CHALLENGE
Starting at the line that contains "What geometric figure", retype each line to the end of the listing below. Include both ends, but not the pictures.

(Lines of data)
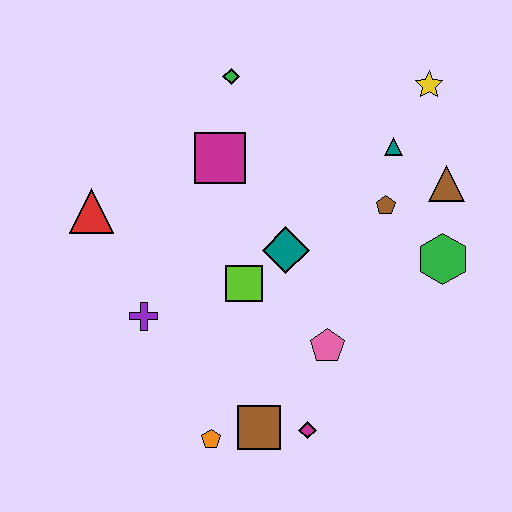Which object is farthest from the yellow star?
The orange pentagon is farthest from the yellow star.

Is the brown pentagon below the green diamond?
Yes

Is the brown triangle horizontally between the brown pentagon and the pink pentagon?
No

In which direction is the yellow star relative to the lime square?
The yellow star is above the lime square.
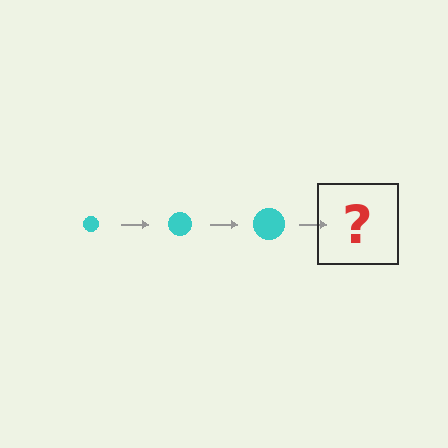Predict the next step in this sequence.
The next step is a cyan circle, larger than the previous one.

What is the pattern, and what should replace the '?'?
The pattern is that the circle gets progressively larger each step. The '?' should be a cyan circle, larger than the previous one.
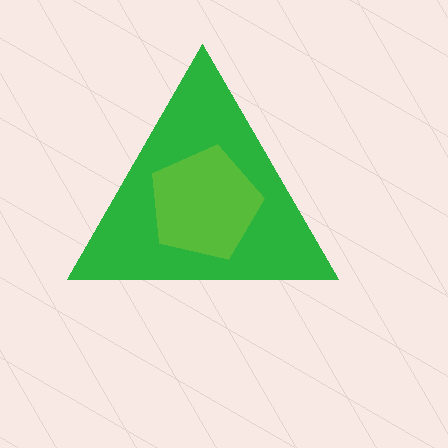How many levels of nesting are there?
2.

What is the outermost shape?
The green triangle.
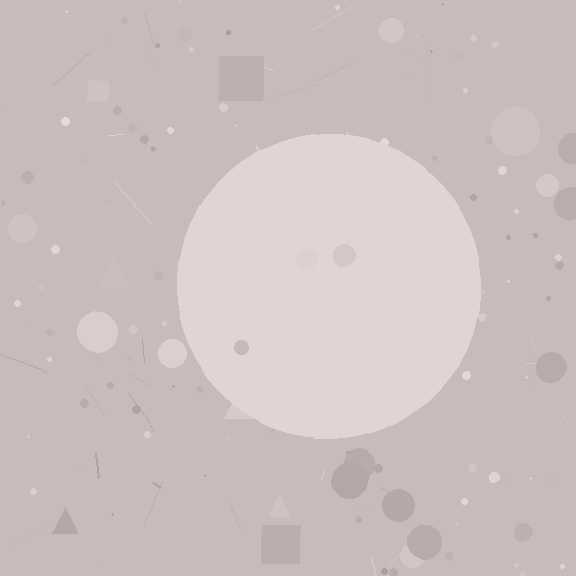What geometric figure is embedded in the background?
A circle is embedded in the background.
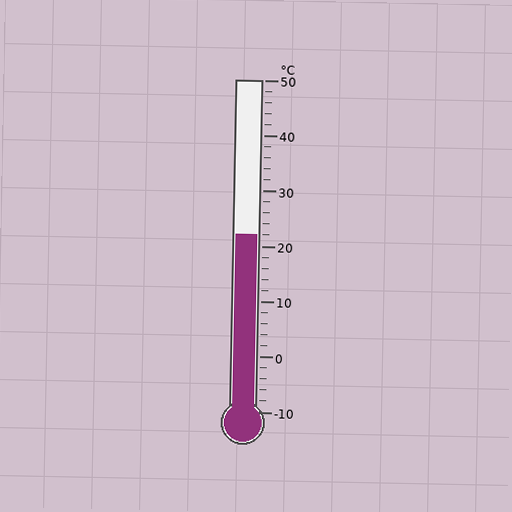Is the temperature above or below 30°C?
The temperature is below 30°C.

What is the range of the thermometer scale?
The thermometer scale ranges from -10°C to 50°C.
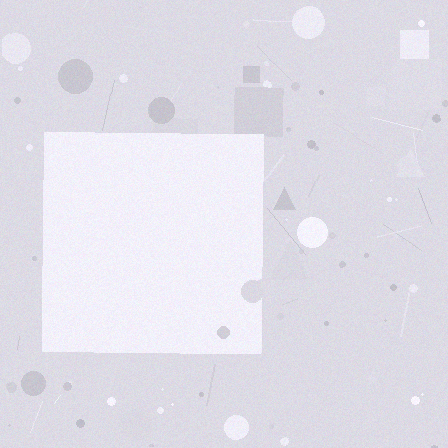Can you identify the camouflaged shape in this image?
The camouflaged shape is a square.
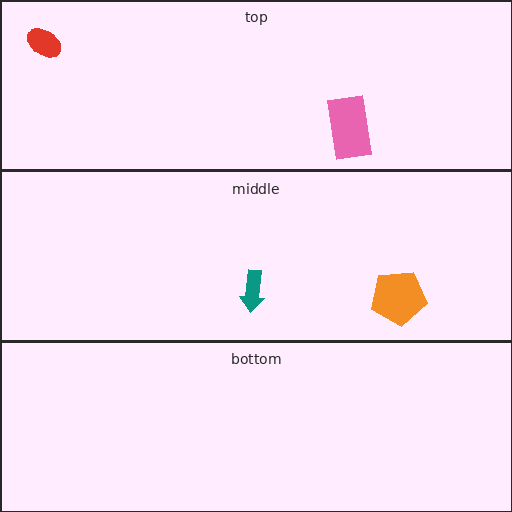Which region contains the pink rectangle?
The top region.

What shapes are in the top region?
The pink rectangle, the red ellipse.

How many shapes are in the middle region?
2.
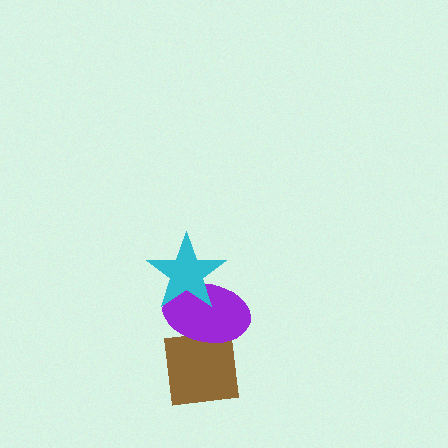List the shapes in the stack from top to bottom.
From top to bottom: the cyan star, the purple ellipse, the brown square.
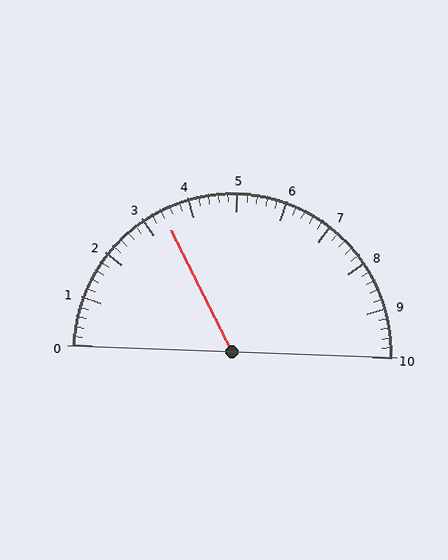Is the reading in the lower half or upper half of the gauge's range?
The reading is in the lower half of the range (0 to 10).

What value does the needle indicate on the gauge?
The needle indicates approximately 3.4.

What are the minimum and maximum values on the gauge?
The gauge ranges from 0 to 10.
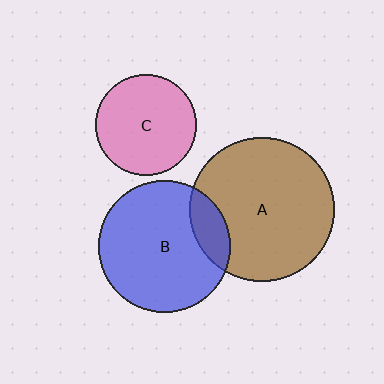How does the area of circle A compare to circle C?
Approximately 2.0 times.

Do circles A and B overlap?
Yes.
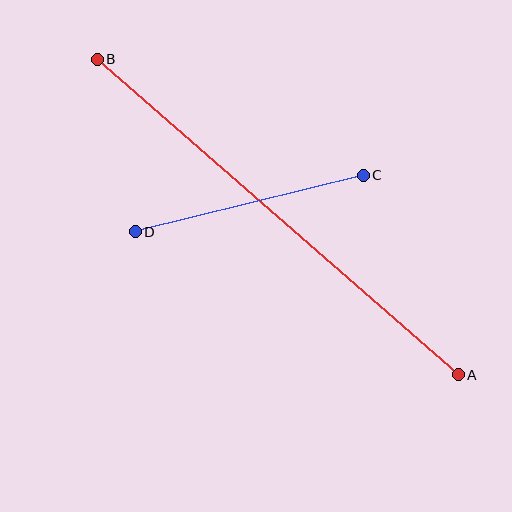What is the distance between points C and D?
The distance is approximately 235 pixels.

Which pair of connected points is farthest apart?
Points A and B are farthest apart.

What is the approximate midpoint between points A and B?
The midpoint is at approximately (278, 217) pixels.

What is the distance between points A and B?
The distance is approximately 480 pixels.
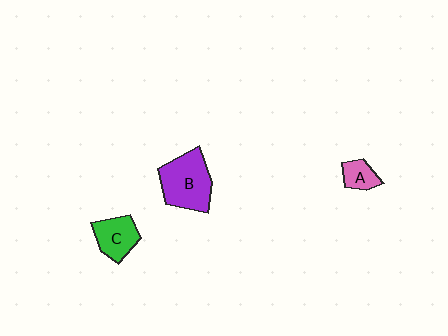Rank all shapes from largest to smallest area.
From largest to smallest: B (purple), C (green), A (pink).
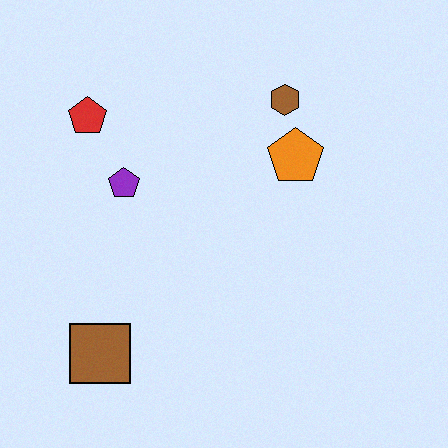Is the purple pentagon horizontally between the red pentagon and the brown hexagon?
Yes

RESPONSE
What geometric figure is embedded in the background?
A circle is embedded in the background.
Is the temperature above or below 30°C?
The temperature is below 30°C.

What is the range of the thermometer scale?
The thermometer scale ranges from -10°C to 50°C.
Can you identify the camouflaged shape in this image?
The camouflaged shape is a square.
Which region contains the pink rectangle?
The top region.

What shapes are in the top region?
The pink rectangle, the red ellipse.

How many shapes are in the middle region?
2.
List the shapes in the stack from top to bottom.
From top to bottom: the cyan star, the purple ellipse, the brown square.
Is the reading in the lower half or upper half of the gauge's range?
The reading is in the lower half of the range (0 to 10).

What value does the needle indicate on the gauge?
The needle indicates approximately 3.4.

What are the minimum and maximum values on the gauge?
The gauge ranges from 0 to 10.
How does the area of circle A compare to circle C?
Approximately 2.0 times.

Do circles A and B overlap?
Yes.
What is the distance between points C and D?
The distance is approximately 235 pixels.

Which pair of connected points is farthest apart?
Points A and B are farthest apart.

What is the approximate midpoint between points A and B?
The midpoint is at approximately (278, 217) pixels.

What is the distance between points A and B?
The distance is approximately 480 pixels.
Rank all shapes from largest to smallest area.
From largest to smallest: B (purple), C (green), A (pink).
Is the purple pentagon horizontally between the red pentagon and the brown hexagon?
Yes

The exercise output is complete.